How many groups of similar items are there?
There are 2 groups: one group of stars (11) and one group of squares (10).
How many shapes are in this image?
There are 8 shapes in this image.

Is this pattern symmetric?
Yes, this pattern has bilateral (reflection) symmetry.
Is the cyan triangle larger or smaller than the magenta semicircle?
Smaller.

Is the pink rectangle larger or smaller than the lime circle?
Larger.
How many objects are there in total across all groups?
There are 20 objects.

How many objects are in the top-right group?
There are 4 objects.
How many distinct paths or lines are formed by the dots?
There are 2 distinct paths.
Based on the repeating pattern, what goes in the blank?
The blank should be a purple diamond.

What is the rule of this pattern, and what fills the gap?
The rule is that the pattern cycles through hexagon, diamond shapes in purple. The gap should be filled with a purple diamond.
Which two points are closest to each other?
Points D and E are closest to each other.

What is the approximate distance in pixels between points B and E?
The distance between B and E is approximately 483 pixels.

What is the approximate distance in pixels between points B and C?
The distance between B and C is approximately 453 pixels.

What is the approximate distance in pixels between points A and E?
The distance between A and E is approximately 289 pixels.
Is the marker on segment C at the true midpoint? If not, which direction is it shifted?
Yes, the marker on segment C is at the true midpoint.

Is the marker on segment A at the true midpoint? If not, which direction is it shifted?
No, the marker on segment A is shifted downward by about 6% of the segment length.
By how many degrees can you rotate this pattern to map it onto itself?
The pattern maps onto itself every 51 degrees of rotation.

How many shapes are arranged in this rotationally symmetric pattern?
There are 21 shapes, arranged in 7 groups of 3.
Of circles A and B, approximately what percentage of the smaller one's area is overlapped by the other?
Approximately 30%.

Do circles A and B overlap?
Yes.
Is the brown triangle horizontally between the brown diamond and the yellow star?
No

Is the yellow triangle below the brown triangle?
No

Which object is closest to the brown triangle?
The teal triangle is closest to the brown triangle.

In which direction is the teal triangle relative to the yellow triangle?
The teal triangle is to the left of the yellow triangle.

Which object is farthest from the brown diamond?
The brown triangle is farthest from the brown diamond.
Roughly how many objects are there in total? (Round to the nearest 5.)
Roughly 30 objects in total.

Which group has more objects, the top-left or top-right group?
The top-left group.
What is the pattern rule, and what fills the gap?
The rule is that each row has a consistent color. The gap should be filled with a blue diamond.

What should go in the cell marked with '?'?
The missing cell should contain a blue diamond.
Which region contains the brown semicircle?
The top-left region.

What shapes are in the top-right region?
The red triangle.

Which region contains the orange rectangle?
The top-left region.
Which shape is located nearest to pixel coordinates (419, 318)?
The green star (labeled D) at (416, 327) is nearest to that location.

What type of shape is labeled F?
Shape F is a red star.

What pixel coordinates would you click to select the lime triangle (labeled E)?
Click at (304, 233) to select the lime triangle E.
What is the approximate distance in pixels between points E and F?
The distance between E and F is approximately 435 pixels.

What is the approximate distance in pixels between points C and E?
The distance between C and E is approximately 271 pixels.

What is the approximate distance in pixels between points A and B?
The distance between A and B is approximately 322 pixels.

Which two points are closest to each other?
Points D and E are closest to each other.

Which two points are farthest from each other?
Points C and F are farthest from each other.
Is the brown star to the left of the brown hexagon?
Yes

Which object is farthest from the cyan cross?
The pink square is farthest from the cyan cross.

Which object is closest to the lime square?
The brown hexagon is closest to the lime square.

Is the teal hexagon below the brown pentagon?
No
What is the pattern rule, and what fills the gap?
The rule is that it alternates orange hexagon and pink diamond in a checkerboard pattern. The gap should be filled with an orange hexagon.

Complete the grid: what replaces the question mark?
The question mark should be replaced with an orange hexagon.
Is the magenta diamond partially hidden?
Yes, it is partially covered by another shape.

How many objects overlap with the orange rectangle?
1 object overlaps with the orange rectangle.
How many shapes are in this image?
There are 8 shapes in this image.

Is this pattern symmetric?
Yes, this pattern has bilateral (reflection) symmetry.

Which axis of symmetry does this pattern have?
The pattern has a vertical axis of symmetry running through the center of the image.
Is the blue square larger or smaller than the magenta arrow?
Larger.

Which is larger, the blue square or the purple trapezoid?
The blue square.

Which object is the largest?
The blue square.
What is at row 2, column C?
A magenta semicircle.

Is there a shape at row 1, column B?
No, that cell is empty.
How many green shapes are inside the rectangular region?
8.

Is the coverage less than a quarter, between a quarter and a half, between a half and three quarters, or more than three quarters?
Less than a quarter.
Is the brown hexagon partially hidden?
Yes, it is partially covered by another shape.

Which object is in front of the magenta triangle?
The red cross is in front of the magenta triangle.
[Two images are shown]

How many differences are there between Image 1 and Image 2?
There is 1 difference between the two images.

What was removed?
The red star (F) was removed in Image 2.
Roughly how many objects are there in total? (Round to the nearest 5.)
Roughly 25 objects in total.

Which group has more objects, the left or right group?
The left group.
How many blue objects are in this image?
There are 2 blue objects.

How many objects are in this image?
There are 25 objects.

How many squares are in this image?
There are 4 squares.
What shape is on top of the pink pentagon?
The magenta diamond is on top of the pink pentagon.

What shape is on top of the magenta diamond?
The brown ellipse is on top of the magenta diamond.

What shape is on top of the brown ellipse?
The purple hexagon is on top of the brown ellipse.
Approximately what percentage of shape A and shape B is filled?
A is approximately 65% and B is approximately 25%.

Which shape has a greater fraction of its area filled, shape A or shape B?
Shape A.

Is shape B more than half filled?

**TASK GOAL:**
Begin with the line that contains "Is the brown hexagon partially hidden?" and set down each line exactly until the records above end, including the final line.

**RIGHT ANSWER:**
Is the brown hexagon partially hidden?
Yes, it is partially covered by another shape.

Which object is in front of the magenta triangle?
The red cross is in front of the magenta triangle.
[Two images are shown]

How many differences are there between Image 1 and Image 2?
There is 1 difference between the two images.

What was removed?
The red star (F) was removed in Image 2.
Roughly how many objects are there in total? (Round to the nearest 5.)
Roughly 25 objects in total.

Which group has more objects, the left or right group?
The left group.
How many blue objects are in this image?
There are 2 blue objects.

How many objects are in this image?
There are 25 objects.

How many squares are in this image?
There are 4 squares.
What shape is on top of the pink pentagon?
The magenta diamond is on top of the pink pentagon.

What shape is on top of the magenta diamond?
The brown ellipse is on top of the magenta diamond.

What shape is on top of the brown ellipse?
The purple hexagon is on top of the brown ellipse.
Approximately what percentage of shape A and shape B is filled?
A is approximately 65% and B is approximately 25%.

Which shape has a greater fraction of its area filled, shape A or shape B?
Shape A.

Is shape B more than half filled?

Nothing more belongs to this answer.